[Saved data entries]
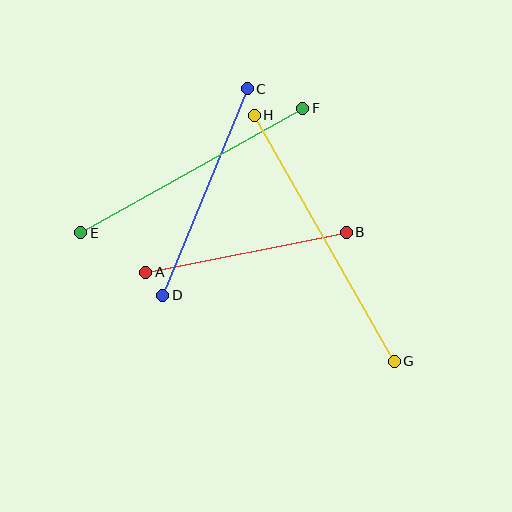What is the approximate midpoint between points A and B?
The midpoint is at approximately (246, 252) pixels.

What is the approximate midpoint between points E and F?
The midpoint is at approximately (192, 171) pixels.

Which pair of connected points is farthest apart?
Points G and H are farthest apart.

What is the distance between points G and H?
The distance is approximately 283 pixels.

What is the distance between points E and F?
The distance is approximately 255 pixels.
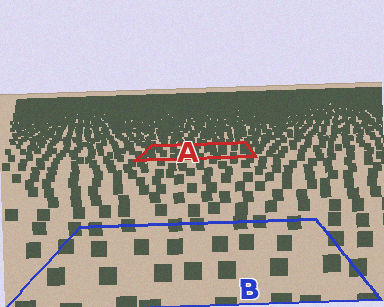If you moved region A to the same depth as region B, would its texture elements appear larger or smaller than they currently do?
They would appear larger. At a closer depth, the same texture elements are projected at a bigger on-screen size.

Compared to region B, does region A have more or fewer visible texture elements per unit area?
Region A has more texture elements per unit area — they are packed more densely because it is farther away.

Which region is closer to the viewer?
Region B is closer. The texture elements there are larger and more spread out.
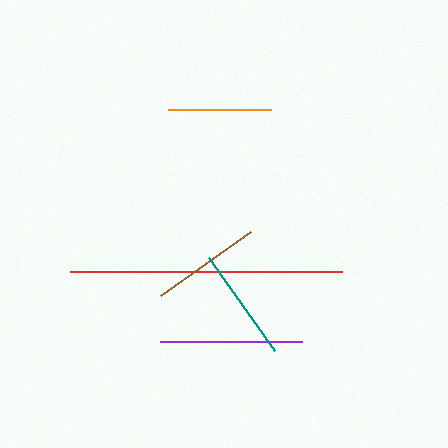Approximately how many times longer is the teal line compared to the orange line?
The teal line is approximately 1.1 times the length of the orange line.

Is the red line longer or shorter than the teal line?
The red line is longer than the teal line.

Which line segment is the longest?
The red line is the longest at approximately 273 pixels.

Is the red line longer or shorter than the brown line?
The red line is longer than the brown line.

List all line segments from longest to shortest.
From longest to shortest: red, purple, teal and brown (about equal), orange.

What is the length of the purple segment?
The purple segment is approximately 142 pixels long.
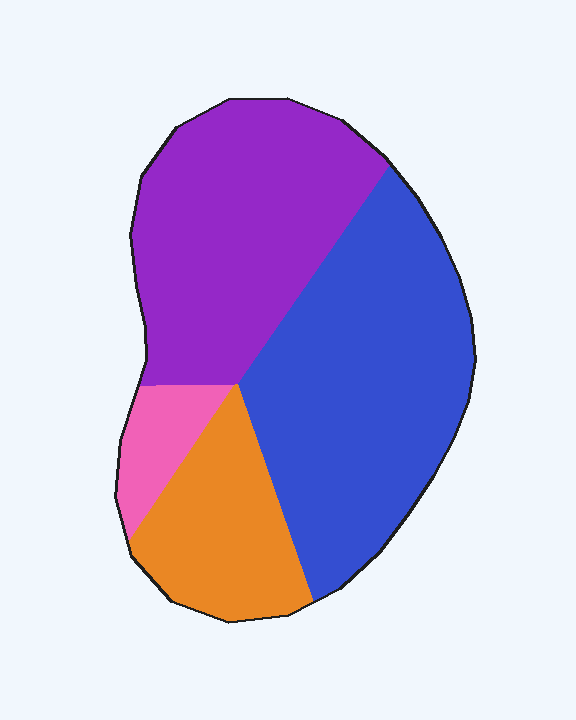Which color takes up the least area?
Pink, at roughly 5%.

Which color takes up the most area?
Blue, at roughly 40%.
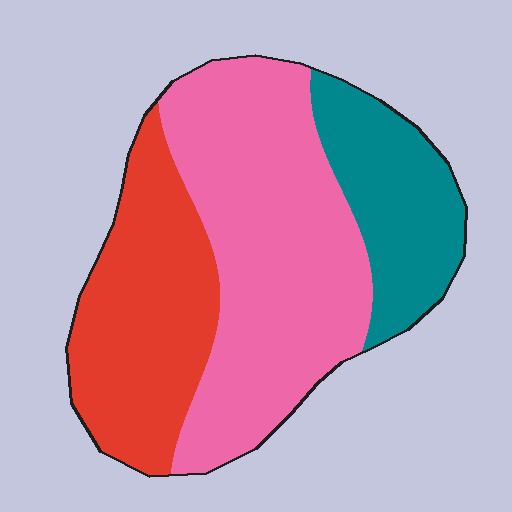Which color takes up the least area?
Teal, at roughly 20%.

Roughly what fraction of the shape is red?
Red covers around 30% of the shape.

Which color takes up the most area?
Pink, at roughly 50%.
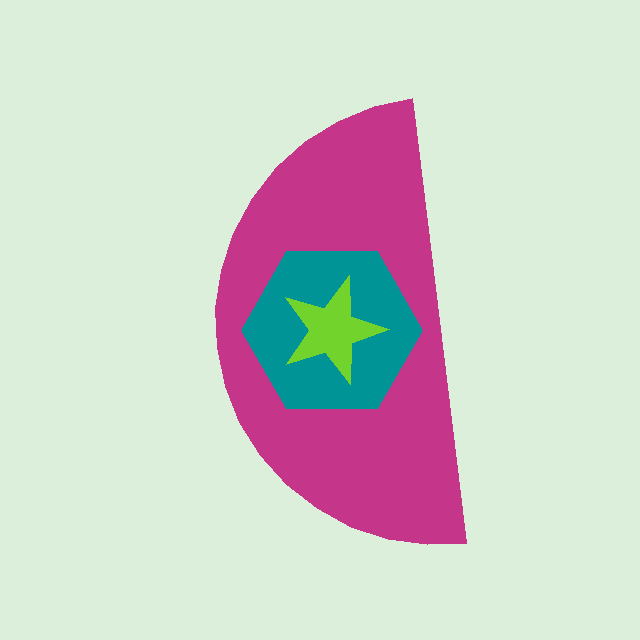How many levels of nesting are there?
3.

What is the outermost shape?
The magenta semicircle.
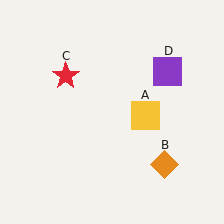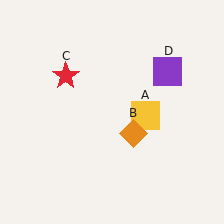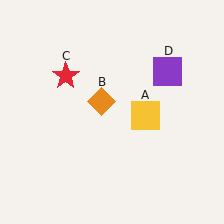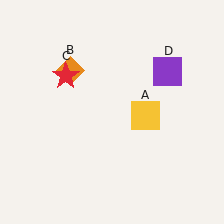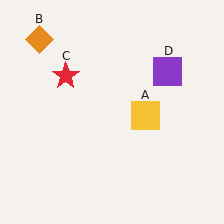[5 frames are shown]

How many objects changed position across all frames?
1 object changed position: orange diamond (object B).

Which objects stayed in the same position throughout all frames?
Yellow square (object A) and red star (object C) and purple square (object D) remained stationary.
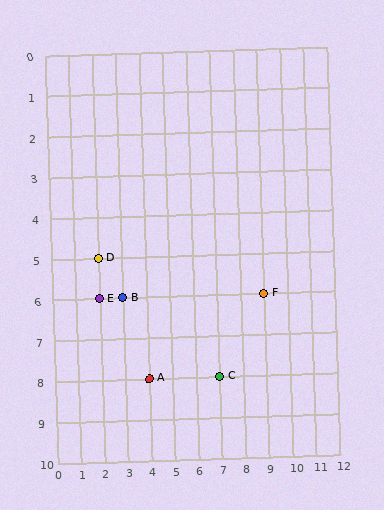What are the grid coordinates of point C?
Point C is at grid coordinates (7, 8).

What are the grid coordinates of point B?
Point B is at grid coordinates (3, 6).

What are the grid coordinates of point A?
Point A is at grid coordinates (4, 8).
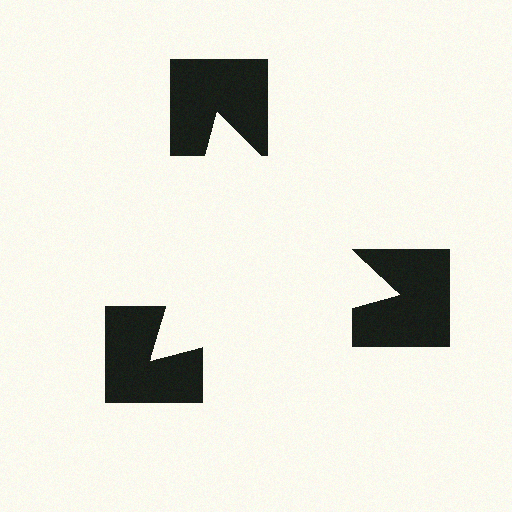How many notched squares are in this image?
There are 3 — one at each vertex of the illusory triangle.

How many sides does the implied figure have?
3 sides.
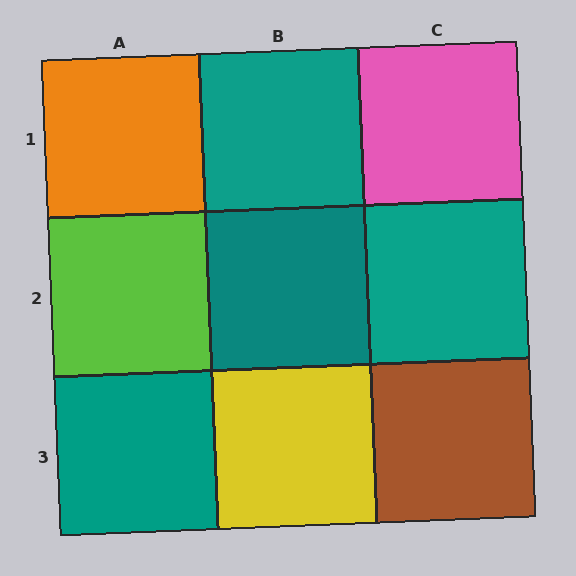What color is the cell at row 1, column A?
Orange.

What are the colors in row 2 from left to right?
Lime, teal, teal.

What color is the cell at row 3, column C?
Brown.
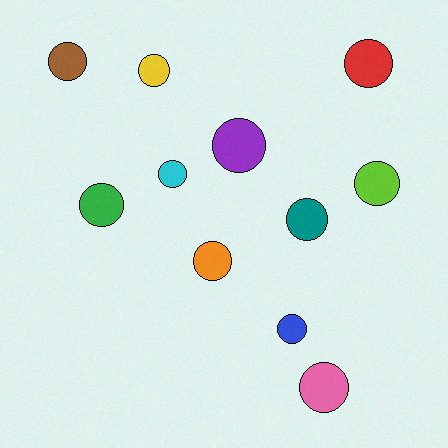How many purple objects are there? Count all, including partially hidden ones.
There is 1 purple object.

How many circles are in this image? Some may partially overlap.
There are 11 circles.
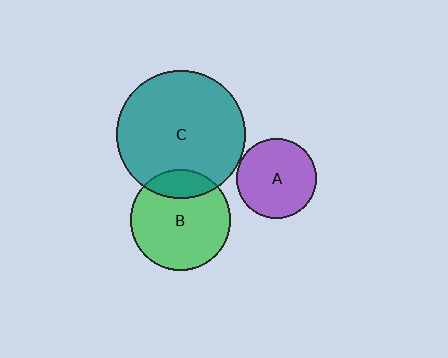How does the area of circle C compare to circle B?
Approximately 1.6 times.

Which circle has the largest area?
Circle C (teal).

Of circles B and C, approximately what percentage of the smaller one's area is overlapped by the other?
Approximately 20%.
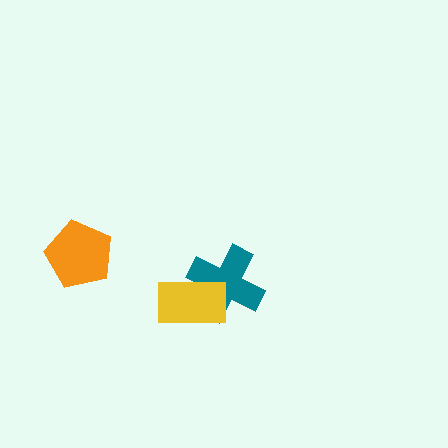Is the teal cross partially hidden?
Yes, it is partially covered by another shape.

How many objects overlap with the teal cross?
1 object overlaps with the teal cross.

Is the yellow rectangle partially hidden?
No, no other shape covers it.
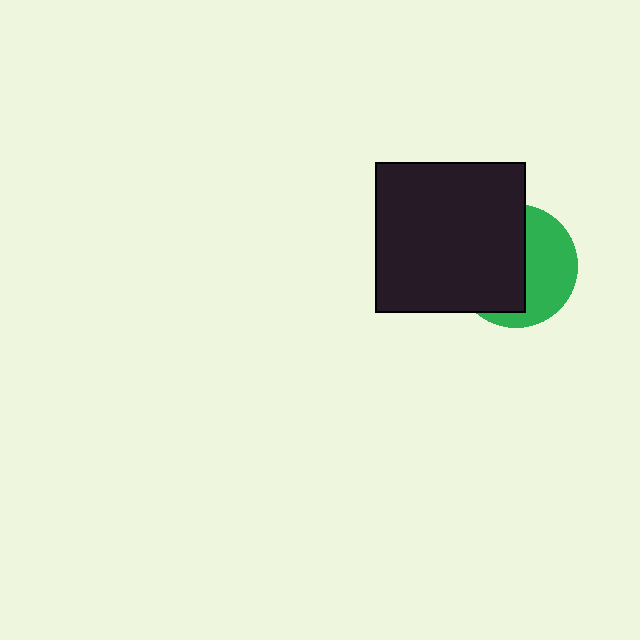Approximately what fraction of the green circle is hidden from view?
Roughly 55% of the green circle is hidden behind the black square.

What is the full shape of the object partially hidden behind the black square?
The partially hidden object is a green circle.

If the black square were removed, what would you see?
You would see the complete green circle.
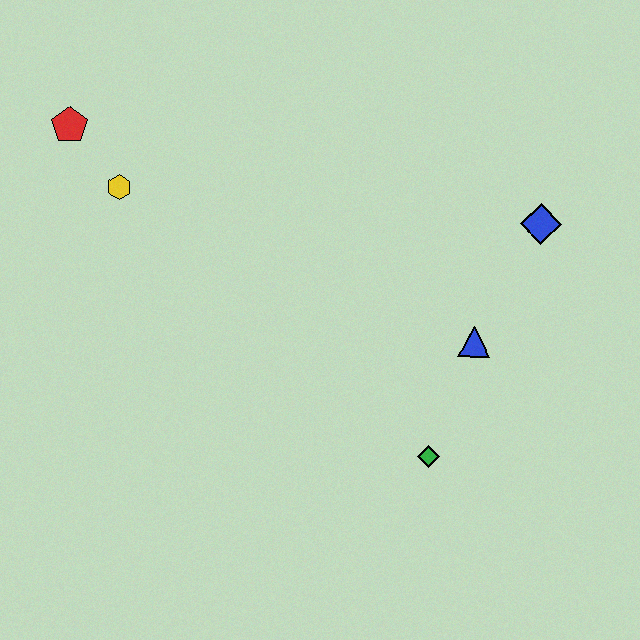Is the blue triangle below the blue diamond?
Yes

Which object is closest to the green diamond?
The blue triangle is closest to the green diamond.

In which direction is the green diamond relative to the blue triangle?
The green diamond is below the blue triangle.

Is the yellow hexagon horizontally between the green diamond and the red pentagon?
Yes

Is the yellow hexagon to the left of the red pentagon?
No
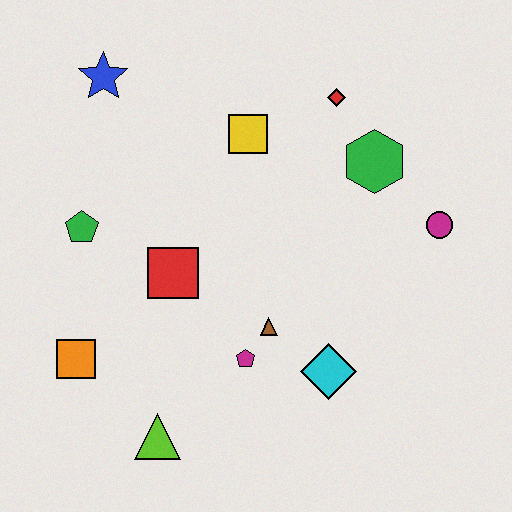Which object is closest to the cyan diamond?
The brown triangle is closest to the cyan diamond.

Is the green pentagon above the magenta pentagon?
Yes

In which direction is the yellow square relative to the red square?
The yellow square is above the red square.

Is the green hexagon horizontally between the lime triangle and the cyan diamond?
No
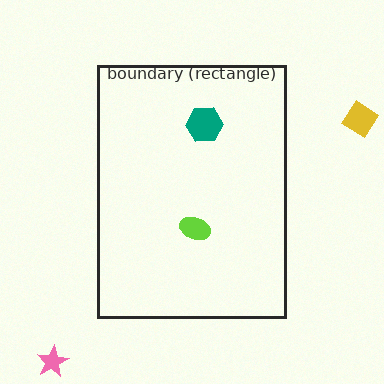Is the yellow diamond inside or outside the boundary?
Outside.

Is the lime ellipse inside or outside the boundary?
Inside.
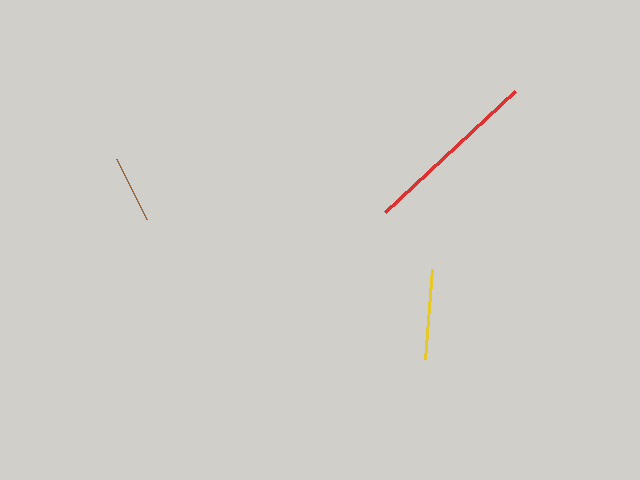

**The request:** Above are the records; reproduce them exactly and leave out the pictures.

**The result:**
What is the approximate midpoint between points A and B?
The midpoint is at approximately (246, 252) pixels.

What is the approximate midpoint between points E and F?
The midpoint is at approximately (192, 171) pixels.

Which pair of connected points is farthest apart?
Points G and H are farthest apart.

What is the distance between points G and H?
The distance is approximately 283 pixels.

What is the distance between points E and F?
The distance is approximately 255 pixels.
If you moved region A to the same depth as region B, would its texture elements appear larger or smaller than they currently do?
They would appear larger. At a closer depth, the same texture elements are projected at a bigger on-screen size.

Compared to region B, does region A have more or fewer visible texture elements per unit area?
Region A has more texture elements per unit area — they are packed more densely because it is farther away.

Which region is closer to the viewer?
Region B is closer. The texture elements there are larger and more spread out.
Approximately how many times longer is the teal line compared to the orange line?
The teal line is approximately 1.1 times the length of the orange line.

Is the red line longer or shorter than the teal line?
The red line is longer than the teal line.

Which line segment is the longest?
The red line is the longest at approximately 273 pixels.

Is the red line longer or shorter than the brown line?
The red line is longer than the brown line.

List all line segments from longest to shortest.
From longest to shortest: red, purple, teal and brown (about equal), orange.

What is the length of the purple segment?
The purple segment is approximately 142 pixels long.
Which color takes up the least area?
Pink, at roughly 5%.

Which color takes up the most area?
Blue, at roughly 40%.
Which color takes up the least area?
Teal, at roughly 20%.

Roughly what fraction of the shape is red?
Red covers around 30% of the shape.

Which color takes up the most area?
Pink, at roughly 50%.
How many levels of nesting are there?
3.

What is the outermost shape?
The magenta semicircle.
[5 frames are shown]

How many objects changed position across all frames?
1 object changed position: orange diamond (object B).

Which objects stayed in the same position throughout all frames?
Yellow square (object A) and red star (object C) and purple square (object D) remained stationary.
What are the grid coordinates of point C?
Point C is at grid coordinates (7, 8).

What are the grid coordinates of point B?
Point B is at grid coordinates (3, 6).

What are the grid coordinates of point A?
Point A is at grid coordinates (4, 8).
How many notched squares are in this image?
There are 3 — one at each vertex of the illusory triangle.

How many sides does the implied figure have?
3 sides.
What color is the cell at row 1, column A?
Orange.

What are the colors in row 2 from left to right?
Lime, teal, teal.

What color is the cell at row 3, column C?
Brown.
How many purple objects are there? Count all, including partially hidden ones.
There is 1 purple object.

How many circles are in this image? Some may partially overlap.
There are 11 circles.
How does the area of circle C compare to circle B?
Approximately 1.6 times.

Which circle has the largest area?
Circle C (teal).

Of circles B and C, approximately what percentage of the smaller one's area is overlapped by the other?
Approximately 20%.
Is the teal cross partially hidden?
Yes, it is partially covered by another shape.

How many objects overlap with the teal cross?
1 object overlaps with the teal cross.

Is the yellow rectangle partially hidden?
No, no other shape covers it.
Approximately what fraction of the green circle is hidden from view?
Roughly 55% of the green circle is hidden behind the black square.

What is the full shape of the object partially hidden behind the black square?
The partially hidden object is a green circle.

If the black square were removed, what would you see?
You would see the complete green circle.
Is the blue triangle below the blue diamond?
Yes

Which object is closest to the green diamond?
The blue triangle is closest to the green diamond.

In which direction is the green diamond relative to the blue triangle?
The green diamond is below the blue triangle.

Is the yellow hexagon horizontally between the green diamond and the red pentagon?
Yes

Is the yellow hexagon to the left of the red pentagon?
No
Which object is closest to the cyan diamond?
The brown triangle is closest to the cyan diamond.

Is the green pentagon above the magenta pentagon?
Yes

In which direction is the yellow square relative to the red square?
The yellow square is above the red square.

Is the green hexagon horizontally between the lime triangle and the cyan diamond?
No
Is the yellow diamond inside or outside the boundary?
Outside.

Is the lime ellipse inside or outside the boundary?
Inside.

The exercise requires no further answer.